* Brief
Copy out the listing that follows exactly, dropping every picture.

Data entries about shape features
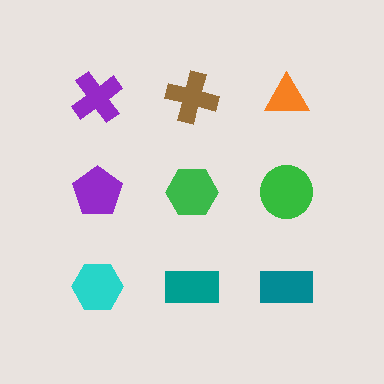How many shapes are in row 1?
3 shapes.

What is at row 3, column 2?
A teal rectangle.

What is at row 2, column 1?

* Response to this task
How many shapes are in row 1?
3 shapes.

What is at row 3, column 2?
A teal rectangle.

What is at row 2, column 1?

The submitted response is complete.